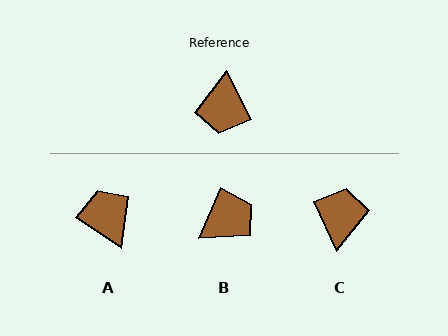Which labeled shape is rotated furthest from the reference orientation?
C, about 178 degrees away.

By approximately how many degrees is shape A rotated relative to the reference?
Approximately 150 degrees clockwise.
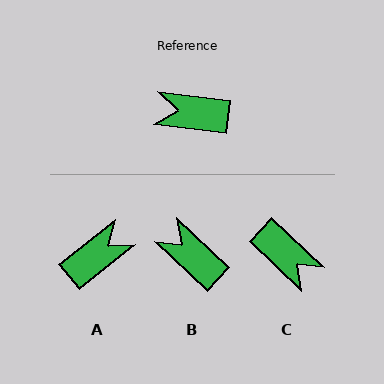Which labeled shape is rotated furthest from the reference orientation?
C, about 143 degrees away.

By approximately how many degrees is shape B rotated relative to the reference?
Approximately 37 degrees clockwise.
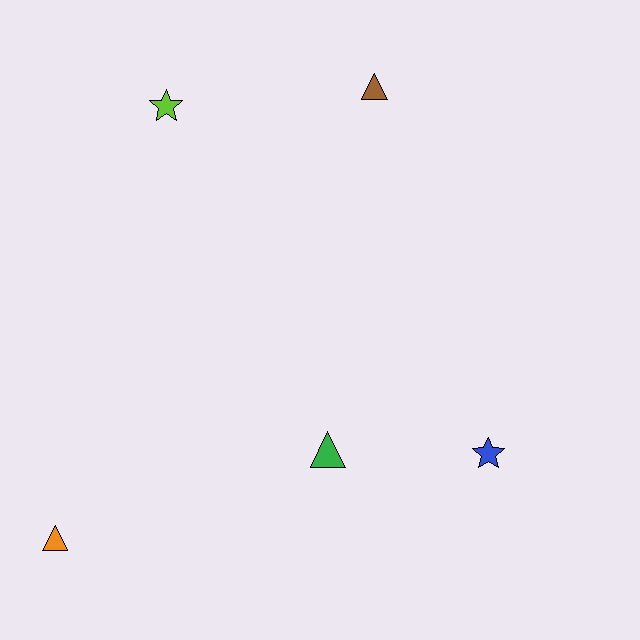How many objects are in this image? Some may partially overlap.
There are 5 objects.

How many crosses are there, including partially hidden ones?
There are no crosses.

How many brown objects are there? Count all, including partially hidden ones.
There is 1 brown object.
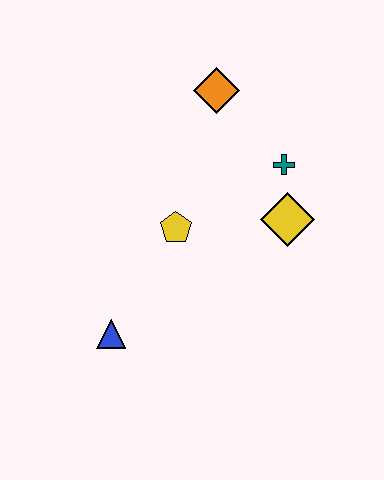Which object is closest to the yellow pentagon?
The yellow diamond is closest to the yellow pentagon.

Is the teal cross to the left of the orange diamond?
No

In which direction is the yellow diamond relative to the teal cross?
The yellow diamond is below the teal cross.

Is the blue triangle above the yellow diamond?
No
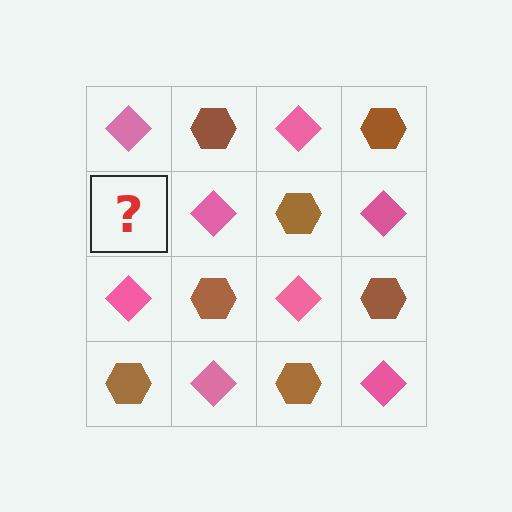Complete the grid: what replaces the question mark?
The question mark should be replaced with a brown hexagon.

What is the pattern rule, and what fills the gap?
The rule is that it alternates pink diamond and brown hexagon in a checkerboard pattern. The gap should be filled with a brown hexagon.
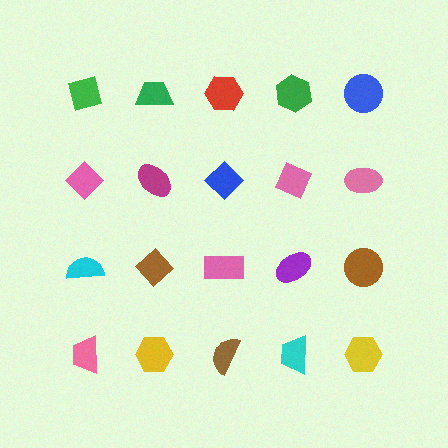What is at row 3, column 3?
A pink rectangle.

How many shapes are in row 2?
5 shapes.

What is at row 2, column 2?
A magenta ellipse.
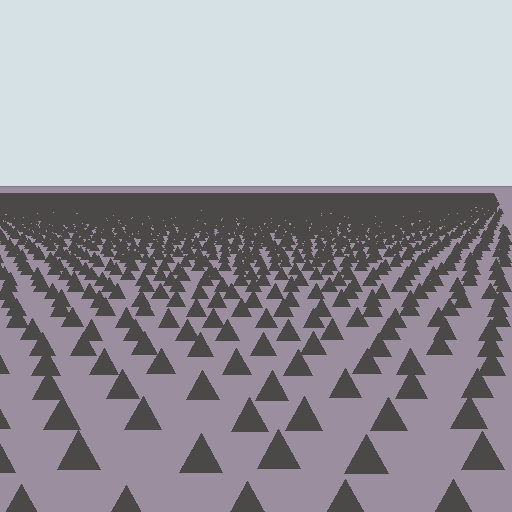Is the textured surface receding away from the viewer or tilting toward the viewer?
The surface is receding away from the viewer. Texture elements get smaller and denser toward the top.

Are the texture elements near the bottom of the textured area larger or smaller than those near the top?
Larger. Near the bottom, elements are closer to the viewer and appear at a bigger on-screen size.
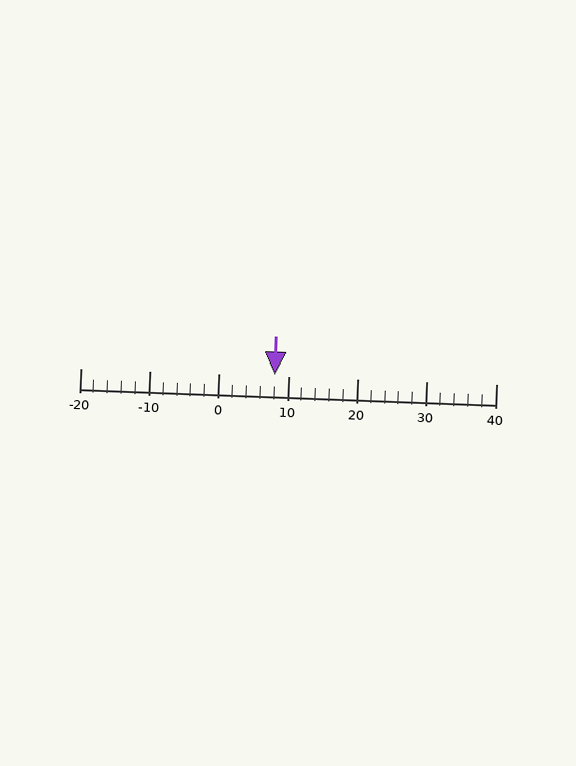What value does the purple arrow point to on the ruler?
The purple arrow points to approximately 8.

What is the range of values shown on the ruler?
The ruler shows values from -20 to 40.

* * * * * * * * *

— WHAT YOU SHOULD DO —
Take the line that contains "Are the texture" and every line after it up to the end of the records above, and restate them exactly, without the pictures.

— TASK ANSWER —
Are the texture elements near the bottom of the textured area larger or smaller than those near the top?
Larger. Near the bottom, elements are closer to the viewer and appear at a bigger on-screen size.
What value does the purple arrow point to on the ruler?
The purple arrow points to approximately 8.

What is the range of values shown on the ruler?
The ruler shows values from -20 to 40.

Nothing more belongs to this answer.